» PROBLEM STATEMENT: Output the data below only from the line containing "[5 frames are shown]" up to and including the line containing "How many cells are red?", exact and with the pictures left out.

» EXCERPTED DATA:
########

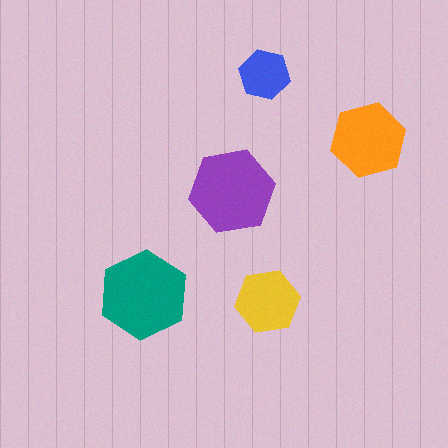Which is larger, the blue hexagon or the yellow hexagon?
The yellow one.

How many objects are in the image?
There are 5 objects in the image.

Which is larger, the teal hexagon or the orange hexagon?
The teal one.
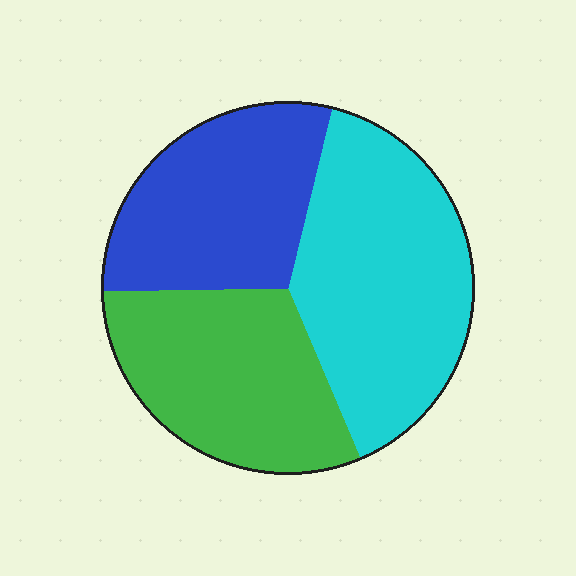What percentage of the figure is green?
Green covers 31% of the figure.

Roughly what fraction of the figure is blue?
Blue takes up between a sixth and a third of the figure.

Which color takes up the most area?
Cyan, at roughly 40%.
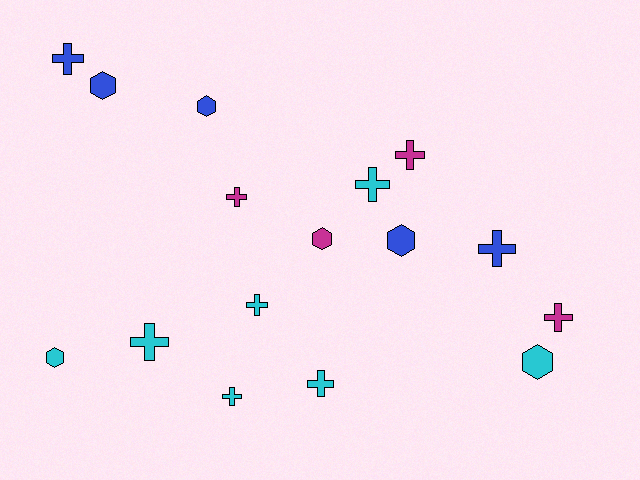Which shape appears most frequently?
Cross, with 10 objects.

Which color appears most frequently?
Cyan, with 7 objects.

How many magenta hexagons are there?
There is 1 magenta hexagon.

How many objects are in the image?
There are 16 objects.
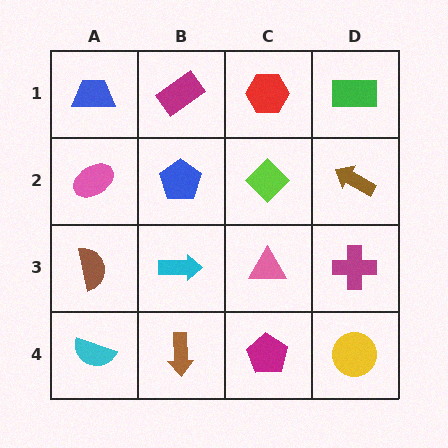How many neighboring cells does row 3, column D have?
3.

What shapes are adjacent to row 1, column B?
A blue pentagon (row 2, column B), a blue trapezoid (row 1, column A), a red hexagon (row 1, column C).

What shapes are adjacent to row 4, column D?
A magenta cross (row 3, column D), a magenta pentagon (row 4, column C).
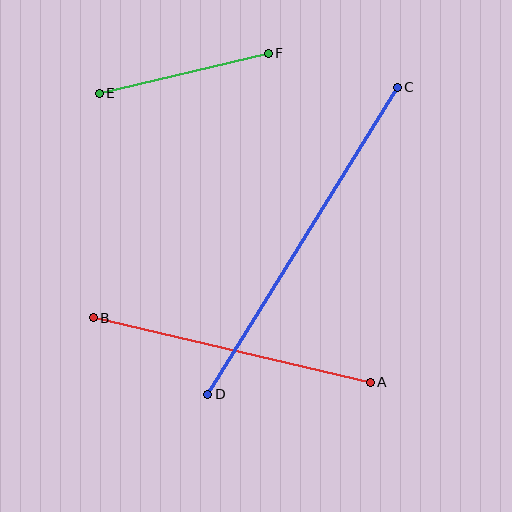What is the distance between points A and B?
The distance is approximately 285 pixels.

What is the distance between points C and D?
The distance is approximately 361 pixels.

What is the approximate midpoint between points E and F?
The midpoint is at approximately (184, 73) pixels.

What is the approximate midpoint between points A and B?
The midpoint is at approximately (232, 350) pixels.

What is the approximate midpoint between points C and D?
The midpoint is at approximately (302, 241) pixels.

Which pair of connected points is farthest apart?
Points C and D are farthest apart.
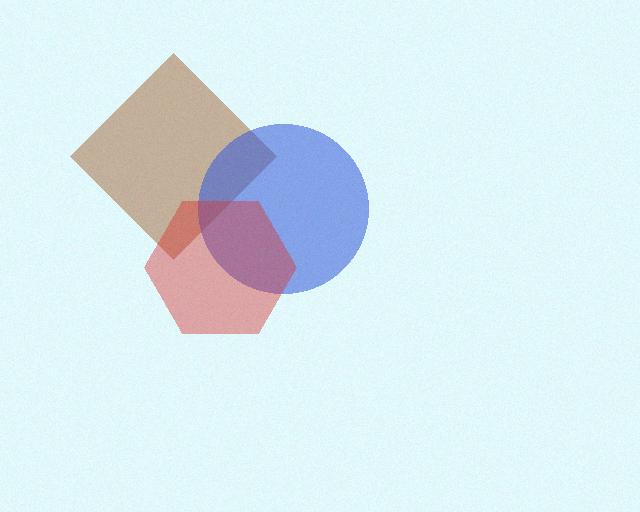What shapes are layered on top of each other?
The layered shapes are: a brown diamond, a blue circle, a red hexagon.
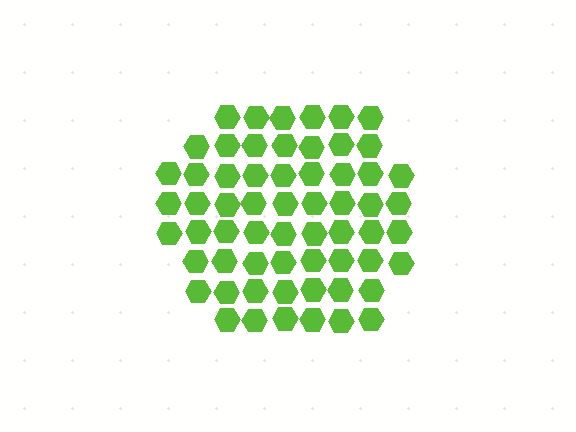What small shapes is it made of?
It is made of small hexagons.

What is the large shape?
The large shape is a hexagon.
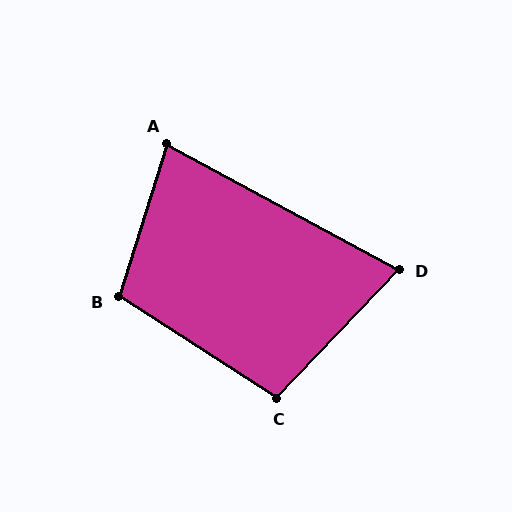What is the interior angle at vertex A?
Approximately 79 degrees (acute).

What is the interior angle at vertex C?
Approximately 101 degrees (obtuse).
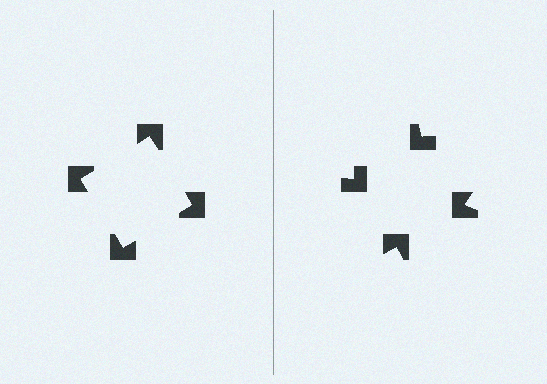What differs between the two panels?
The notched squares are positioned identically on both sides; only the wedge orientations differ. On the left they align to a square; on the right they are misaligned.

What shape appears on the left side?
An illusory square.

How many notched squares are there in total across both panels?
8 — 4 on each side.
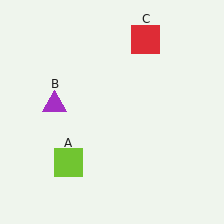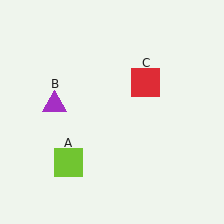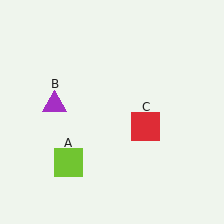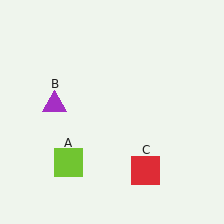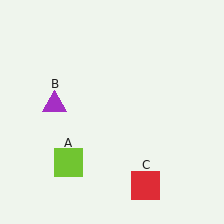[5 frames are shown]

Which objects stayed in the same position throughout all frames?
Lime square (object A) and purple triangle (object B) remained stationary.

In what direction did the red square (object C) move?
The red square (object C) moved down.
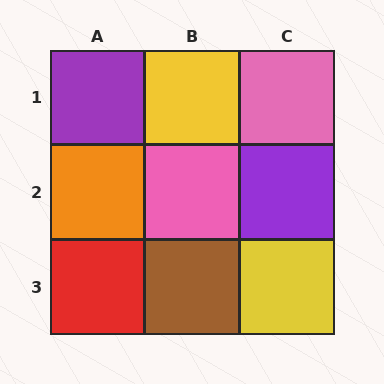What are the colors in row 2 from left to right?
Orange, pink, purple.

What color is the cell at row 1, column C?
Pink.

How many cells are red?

########

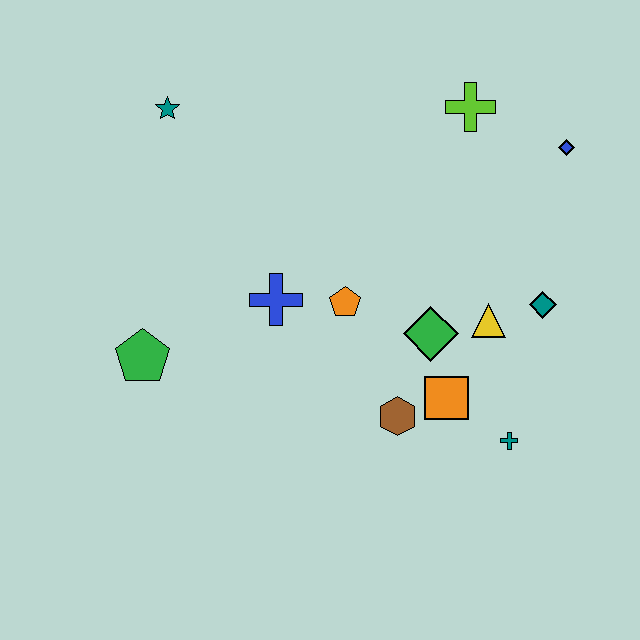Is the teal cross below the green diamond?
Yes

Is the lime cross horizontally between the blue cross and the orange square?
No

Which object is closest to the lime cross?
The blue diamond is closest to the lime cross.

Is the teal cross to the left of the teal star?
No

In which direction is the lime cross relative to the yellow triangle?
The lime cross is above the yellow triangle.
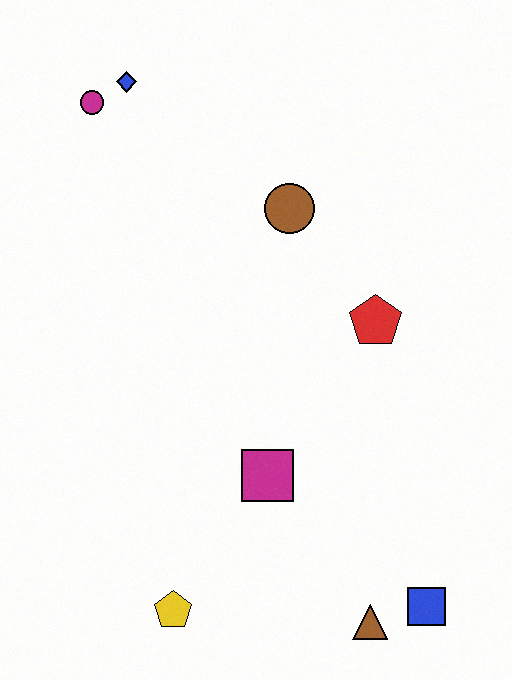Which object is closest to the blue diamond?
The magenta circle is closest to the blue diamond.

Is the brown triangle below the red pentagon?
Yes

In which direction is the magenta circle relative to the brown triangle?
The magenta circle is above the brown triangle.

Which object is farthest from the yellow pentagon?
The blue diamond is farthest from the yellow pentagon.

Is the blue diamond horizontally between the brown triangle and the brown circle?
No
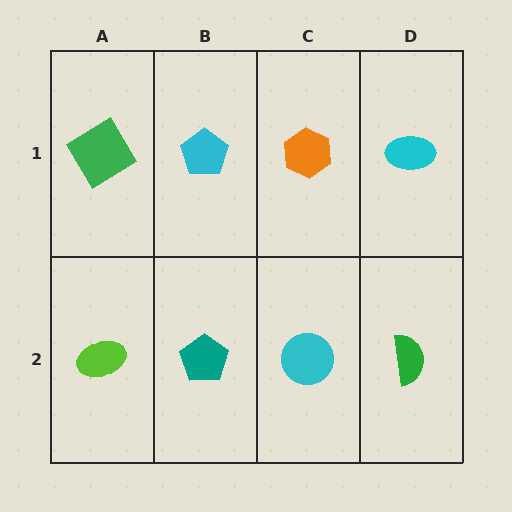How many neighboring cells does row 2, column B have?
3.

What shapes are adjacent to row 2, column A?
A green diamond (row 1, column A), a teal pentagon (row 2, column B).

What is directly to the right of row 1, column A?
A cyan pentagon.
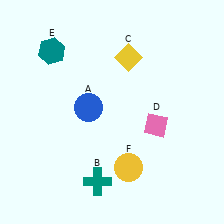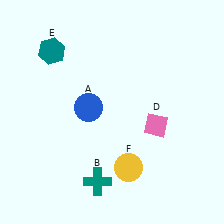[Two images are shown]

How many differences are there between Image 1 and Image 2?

########

» YOUR RESPONSE:
[5 frames are shown]

Which objects stayed in the same position throughout all frames?
Lime square (object A) and purple triangle (object B) remained stationary.

In what direction did the red square (object C) move?
The red square (object C) moved down.
What are the colors in row 2 from left to right?
Orange, pink, purple.

What color is the cell at row 1, column C?
Pink.

How many cells are red?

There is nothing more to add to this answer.